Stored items

# # #

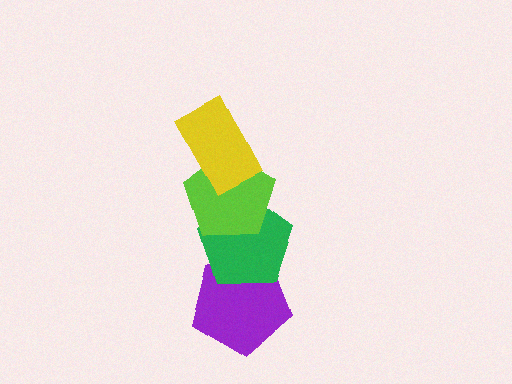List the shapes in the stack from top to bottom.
From top to bottom: the yellow rectangle, the lime pentagon, the green pentagon, the purple pentagon.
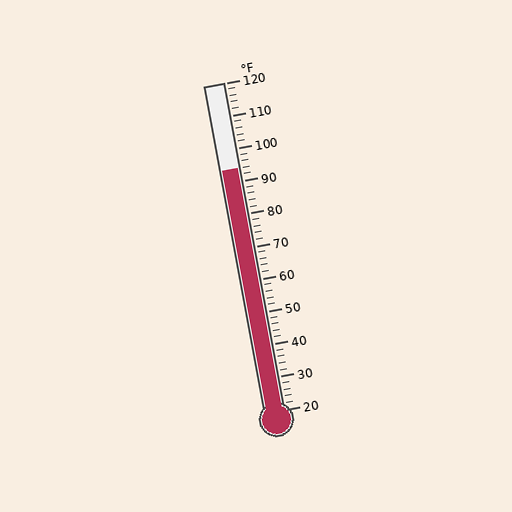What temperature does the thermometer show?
The thermometer shows approximately 94°F.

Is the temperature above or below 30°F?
The temperature is above 30°F.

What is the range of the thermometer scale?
The thermometer scale ranges from 20°F to 120°F.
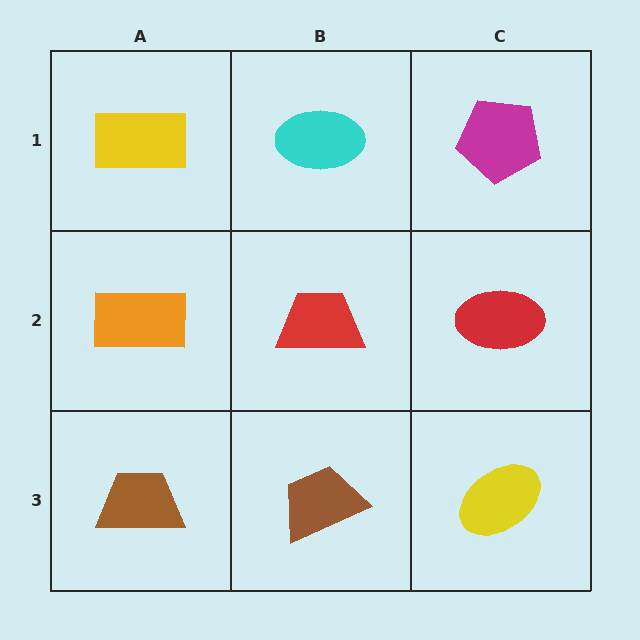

# # #

- [Written task]
Leave out each picture and extract the lines from the one containing "What temperature does the thermometer show?" through the end of the records above, inclusive, exactly as they stand.

- [Exercise result]
What temperature does the thermometer show?
The thermometer shows approximately 94°F.

Is the temperature above or below 30°F?
The temperature is above 30°F.

What is the range of the thermometer scale?
The thermometer scale ranges from 20°F to 120°F.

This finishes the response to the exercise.